What to do: Write out every entry exactly as it appears.

:: Material to process

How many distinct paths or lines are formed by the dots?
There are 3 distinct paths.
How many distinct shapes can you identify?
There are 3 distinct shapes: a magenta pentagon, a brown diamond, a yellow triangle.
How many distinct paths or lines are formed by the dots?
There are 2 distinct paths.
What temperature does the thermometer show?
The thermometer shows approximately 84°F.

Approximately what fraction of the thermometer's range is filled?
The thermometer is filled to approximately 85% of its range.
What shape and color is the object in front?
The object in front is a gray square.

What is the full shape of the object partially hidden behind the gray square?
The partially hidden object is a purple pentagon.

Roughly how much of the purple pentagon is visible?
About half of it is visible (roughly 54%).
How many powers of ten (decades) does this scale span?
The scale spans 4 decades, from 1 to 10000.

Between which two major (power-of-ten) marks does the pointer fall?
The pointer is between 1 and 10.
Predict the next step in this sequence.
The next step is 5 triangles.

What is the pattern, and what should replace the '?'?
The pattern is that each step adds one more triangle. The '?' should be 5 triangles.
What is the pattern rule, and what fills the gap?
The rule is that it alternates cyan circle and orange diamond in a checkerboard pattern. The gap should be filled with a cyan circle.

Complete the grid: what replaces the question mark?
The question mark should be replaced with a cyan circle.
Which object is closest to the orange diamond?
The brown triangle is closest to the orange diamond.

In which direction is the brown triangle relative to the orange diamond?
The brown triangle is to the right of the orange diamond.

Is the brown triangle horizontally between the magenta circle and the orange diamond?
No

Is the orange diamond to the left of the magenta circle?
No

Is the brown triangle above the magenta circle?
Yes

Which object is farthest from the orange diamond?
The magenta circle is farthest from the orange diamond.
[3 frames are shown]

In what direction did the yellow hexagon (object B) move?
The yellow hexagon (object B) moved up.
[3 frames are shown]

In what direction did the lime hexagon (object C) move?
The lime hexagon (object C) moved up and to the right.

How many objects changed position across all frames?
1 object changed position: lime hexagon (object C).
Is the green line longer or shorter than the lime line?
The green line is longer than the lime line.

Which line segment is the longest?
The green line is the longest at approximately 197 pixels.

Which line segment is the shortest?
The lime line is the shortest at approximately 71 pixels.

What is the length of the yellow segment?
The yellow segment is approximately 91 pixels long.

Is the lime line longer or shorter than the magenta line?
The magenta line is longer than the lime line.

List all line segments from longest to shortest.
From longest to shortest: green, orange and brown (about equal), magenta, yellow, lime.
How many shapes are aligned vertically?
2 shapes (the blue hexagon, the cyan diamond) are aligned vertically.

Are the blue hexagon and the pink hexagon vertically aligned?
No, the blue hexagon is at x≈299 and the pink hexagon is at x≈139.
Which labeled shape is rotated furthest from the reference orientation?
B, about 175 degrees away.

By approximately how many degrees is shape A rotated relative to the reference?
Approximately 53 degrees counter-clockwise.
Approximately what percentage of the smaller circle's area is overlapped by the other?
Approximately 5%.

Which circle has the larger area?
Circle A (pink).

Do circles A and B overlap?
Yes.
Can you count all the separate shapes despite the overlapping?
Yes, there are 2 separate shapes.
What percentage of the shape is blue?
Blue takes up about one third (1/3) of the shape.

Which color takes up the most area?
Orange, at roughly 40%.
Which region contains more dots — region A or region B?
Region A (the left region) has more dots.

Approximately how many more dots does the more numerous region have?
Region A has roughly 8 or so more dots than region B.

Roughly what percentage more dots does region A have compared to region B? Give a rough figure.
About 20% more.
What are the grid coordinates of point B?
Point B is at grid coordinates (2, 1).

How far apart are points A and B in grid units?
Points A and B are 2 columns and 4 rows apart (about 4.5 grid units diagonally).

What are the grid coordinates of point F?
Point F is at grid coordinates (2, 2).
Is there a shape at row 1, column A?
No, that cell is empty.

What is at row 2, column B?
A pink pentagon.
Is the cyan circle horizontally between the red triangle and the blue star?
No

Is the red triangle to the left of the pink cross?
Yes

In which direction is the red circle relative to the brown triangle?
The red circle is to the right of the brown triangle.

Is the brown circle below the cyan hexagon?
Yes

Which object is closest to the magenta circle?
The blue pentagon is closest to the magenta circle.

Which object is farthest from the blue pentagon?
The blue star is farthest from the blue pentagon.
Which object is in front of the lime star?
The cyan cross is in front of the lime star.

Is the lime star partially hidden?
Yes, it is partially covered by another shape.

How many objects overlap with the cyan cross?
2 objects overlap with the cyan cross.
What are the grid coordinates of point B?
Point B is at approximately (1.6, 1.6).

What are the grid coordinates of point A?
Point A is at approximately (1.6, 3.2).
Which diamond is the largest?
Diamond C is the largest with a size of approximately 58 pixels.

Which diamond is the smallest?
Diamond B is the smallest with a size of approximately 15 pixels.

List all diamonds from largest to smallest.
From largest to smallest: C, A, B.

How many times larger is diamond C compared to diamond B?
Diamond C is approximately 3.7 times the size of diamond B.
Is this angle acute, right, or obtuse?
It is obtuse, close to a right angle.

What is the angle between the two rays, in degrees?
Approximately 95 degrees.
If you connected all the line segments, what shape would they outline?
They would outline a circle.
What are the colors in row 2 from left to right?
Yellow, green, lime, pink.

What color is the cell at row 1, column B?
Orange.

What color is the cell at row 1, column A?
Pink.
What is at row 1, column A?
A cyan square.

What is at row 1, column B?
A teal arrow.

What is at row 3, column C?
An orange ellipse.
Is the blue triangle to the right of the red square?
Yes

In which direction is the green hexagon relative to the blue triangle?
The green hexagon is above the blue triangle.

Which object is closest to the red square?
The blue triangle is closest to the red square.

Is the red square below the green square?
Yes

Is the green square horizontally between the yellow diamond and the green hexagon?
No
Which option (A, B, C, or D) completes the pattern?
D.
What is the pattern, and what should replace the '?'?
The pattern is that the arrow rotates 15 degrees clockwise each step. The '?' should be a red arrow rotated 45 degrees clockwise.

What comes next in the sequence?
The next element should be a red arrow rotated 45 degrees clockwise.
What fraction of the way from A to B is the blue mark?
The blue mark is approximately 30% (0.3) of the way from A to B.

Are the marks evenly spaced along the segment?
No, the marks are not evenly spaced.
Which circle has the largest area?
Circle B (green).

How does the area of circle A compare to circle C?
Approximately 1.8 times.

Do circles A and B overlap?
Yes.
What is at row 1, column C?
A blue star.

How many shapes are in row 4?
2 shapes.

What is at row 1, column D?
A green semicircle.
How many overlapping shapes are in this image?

::::

Finished answer:
How many distinct paths or lines are formed by the dots?
There are 3 distinct paths.
How many distinct shapes can you identify?
There are 3 distinct shapes: a magenta pentagon, a brown diamond, a yellow triangle.
How many distinct paths or lines are formed by the dots?
There are 2 distinct paths.
What temperature does the thermometer show?
The thermometer shows approximately 84°F.

Approximately what fraction of the thermometer's range is filled?
The thermometer is filled to approximately 85% of its range.
What shape and color is the object in front?
The object in front is a gray square.

What is the full shape of the object partially hidden behind the gray square?
The partially hidden object is a purple pentagon.

Roughly how much of the purple pentagon is visible?
About half of it is visible (roughly 54%).
How many powers of ten (decades) does this scale span?
The scale spans 4 decades, from 1 to 10000.

Between which two major (power-of-ten) marks does the pointer fall?
The pointer is between 1 and 10.
Predict the next step in this sequence.
The next step is 5 triangles.

What is the pattern, and what should replace the '?'?
The pattern is that each step adds one more triangle. The '?' should be 5 triangles.
What is the pattern rule, and what fills the gap?
The rule is that it alternates cyan circle and orange diamond in a checkerboard pattern. The gap should be filled with a cyan circle.

Complete the grid: what replaces the question mark?
The question mark should be replaced with a cyan circle.
Which object is closest to the orange diamond?
The brown triangle is closest to the orange diamond.

In which direction is the brown triangle relative to the orange diamond?
The brown triangle is to the right of the orange diamond.

Is the brown triangle horizontally between the magenta circle and the orange diamond?
No

Is the orange diamond to the left of the magenta circle?
No

Is the brown triangle above the magenta circle?
Yes

Which object is farthest from the orange diamond?
The magenta circle is farthest from the orange diamond.
[3 frames are shown]

In what direction did the yellow hexagon (object B) move?
The yellow hexagon (object B) moved up.
[3 frames are shown]

In what direction did the lime hexagon (object C) move?
The lime hexagon (object C) moved up and to the right.

How many objects changed position across all frames?
1 object changed position: lime hexagon (object C).
Is the green line longer or shorter than the lime line?
The green line is longer than the lime line.

Which line segment is the longest?
The green line is the longest at approximately 197 pixels.

Which line segment is the shortest?
The lime line is the shortest at approximately 71 pixels.

What is the length of the yellow segment?
The yellow segment is approximately 91 pixels long.

Is the lime line longer or shorter than the magenta line?
The magenta line is longer than the lime line.

List all line segments from longest to shortest.
From longest to shortest: green, orange and brown (about equal), magenta, yellow, lime.
How many shapes are aligned vertically?
2 shapes (the blue hexagon, the cyan diamond) are aligned vertically.

Are the blue hexagon and the pink hexagon vertically aligned?
No, the blue hexagon is at x≈299 and the pink hexagon is at x≈139.
Which labeled shape is rotated furthest from the reference orientation?
B, about 175 degrees away.

By approximately how many degrees is shape A rotated relative to the reference?
Approximately 53 degrees counter-clockwise.
Approximately what percentage of the smaller circle's area is overlapped by the other?
Approximately 5%.

Which circle has the larger area?
Circle A (pink).

Do circles A and B overlap?
Yes.
Can you count all the separate shapes despite the overlapping?
Yes, there are 2 separate shapes.
What percentage of the shape is blue?
Blue takes up about one third (1/3) of the shape.

Which color takes up the most area?
Orange, at roughly 40%.
Which region contains more dots — region A or region B?
Region A (the left region) has more dots.

Approximately how many more dots does the more numerous region have?
Region A has roughly 8 or so more dots than region B.

Roughly what percentage more dots does region A have compared to region B? Give a rough figure.
About 20% more.
What are the grid coordinates of point B?
Point B is at grid coordinates (2, 1).

How far apart are points A and B in grid units?
Points A and B are 2 columns and 4 rows apart (about 4.5 grid units diagonally).

What are the grid coordinates of point F?
Point F is at grid coordinates (2, 2).
Is there a shape at row 1, column A?
No, that cell is empty.

What is at row 2, column B?
A pink pentagon.
Is the cyan circle horizontally between the red triangle and the blue star?
No

Is the red triangle to the left of the pink cross?
Yes

In which direction is the red circle relative to the brown triangle?
The red circle is to the right of the brown triangle.

Is the brown circle below the cyan hexagon?
Yes

Which object is closest to the magenta circle?
The blue pentagon is closest to the magenta circle.

Which object is farthest from the blue pentagon?
The blue star is farthest from the blue pentagon.
Which object is in front of the lime star?
The cyan cross is in front of the lime star.

Is the lime star partially hidden?
Yes, it is partially covered by another shape.

How many objects overlap with the cyan cross?
2 objects overlap with the cyan cross.
What are the grid coordinates of point B?
Point B is at approximately (1.6, 1.6).

What are the grid coordinates of point A?
Point A is at approximately (1.6, 3.2).
Which diamond is the largest?
Diamond C is the largest with a size of approximately 58 pixels.

Which diamond is the smallest?
Diamond B is the smallest with a size of approximately 15 pixels.

List all diamonds from largest to smallest.
From largest to smallest: C, A, B.

How many times larger is diamond C compared to diamond B?
Diamond C is approximately 3.7 times the size of diamond B.
Is this angle acute, right, or obtuse?
It is obtuse, close to a right angle.

What is the angle between the two rays, in degrees?
Approximately 95 degrees.
If you connected all the line segments, what shape would they outline?
They would outline a circle.
What are the colors in row 2 from left to right?
Yellow, green, lime, pink.

What color is the cell at row 1, column B?
Orange.

What color is the cell at row 1, column A?
Pink.
What is at row 1, column A?
A cyan square.

What is at row 1, column B?
A teal arrow.

What is at row 3, column C?
An orange ellipse.
Is the blue triangle to the right of the red square?
Yes

In which direction is the green hexagon relative to the blue triangle?
The green hexagon is above the blue triangle.

Which object is closest to the red square?
The blue triangle is closest to the red square.

Is the red square below the green square?
Yes

Is the green square horizontally between the yellow diamond and the green hexagon?
No
Which option (A, B, C, or D) completes the pattern?
D.
What is the pattern, and what should replace the '?'?
The pattern is that the arrow rotates 15 degrees clockwise each step. The '?' should be a red arrow rotated 45 degrees clockwise.

What comes next in the sequence?
The next element should be a red arrow rotated 45 degrees clockwise.
What fraction of the way from A to B is the blue mark?
The blue mark is approximately 30% (0.3) of the way from A to B.

Are the marks evenly spaced along the segment?
No, the marks are not evenly spaced.
Which circle has the largest area?
Circle B (green).

How does the area of circle A compare to circle C?
Approximately 1.8 times.

Do circles A and B overlap?
Yes.
What is at row 1, column C?
A blue star.

How many shapes are in row 4?
2 shapes.

What is at row 1, column D?
A green semicircle.
How many overlapping shapes are in this image?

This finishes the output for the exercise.